**Task objective:** Both end lines count: copy exactly from the line that contains "What does the overall figure show?" to the line that contains "What shape is directly inside the blue", and only those lines.

**Task data:**
++++
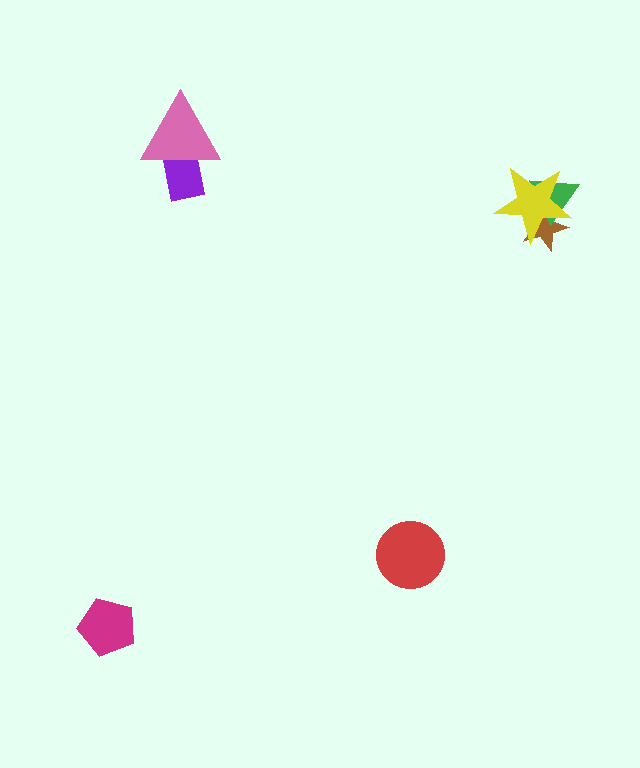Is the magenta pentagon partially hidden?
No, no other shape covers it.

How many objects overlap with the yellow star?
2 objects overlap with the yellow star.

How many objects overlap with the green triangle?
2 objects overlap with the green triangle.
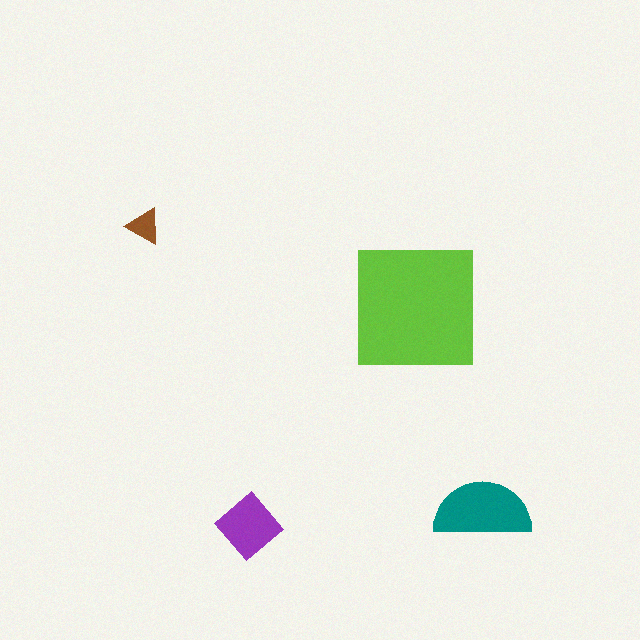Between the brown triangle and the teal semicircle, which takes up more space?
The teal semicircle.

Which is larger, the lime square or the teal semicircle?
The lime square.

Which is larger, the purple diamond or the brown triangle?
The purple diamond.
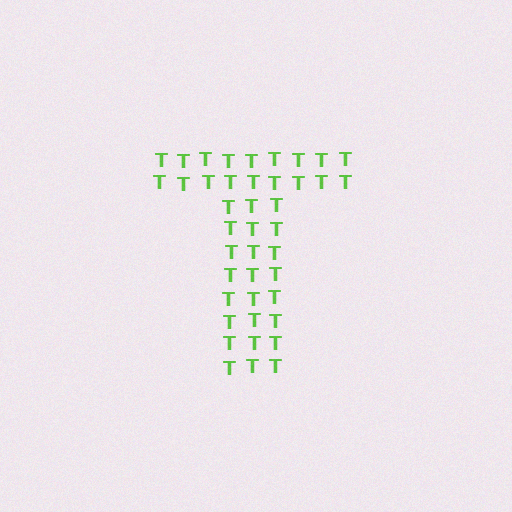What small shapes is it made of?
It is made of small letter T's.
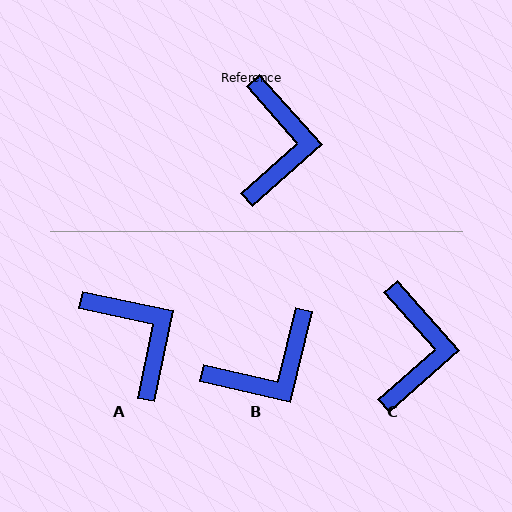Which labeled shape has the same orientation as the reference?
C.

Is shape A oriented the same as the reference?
++++
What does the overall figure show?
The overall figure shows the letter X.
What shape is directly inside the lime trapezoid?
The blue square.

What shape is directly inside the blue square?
++++
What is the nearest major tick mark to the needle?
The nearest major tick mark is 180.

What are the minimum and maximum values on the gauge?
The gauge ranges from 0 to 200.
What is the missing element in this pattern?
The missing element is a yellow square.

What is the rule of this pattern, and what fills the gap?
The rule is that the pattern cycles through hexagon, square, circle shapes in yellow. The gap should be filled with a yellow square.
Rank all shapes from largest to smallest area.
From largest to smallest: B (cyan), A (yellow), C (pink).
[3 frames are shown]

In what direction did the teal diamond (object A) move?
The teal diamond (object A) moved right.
++++
**Answer to the task:**
What does the overall figure show?
The overall figure shows the letter X.
What shape is directly inside the lime trapezoid?
The blue square.

What shape is directly inside the blue square?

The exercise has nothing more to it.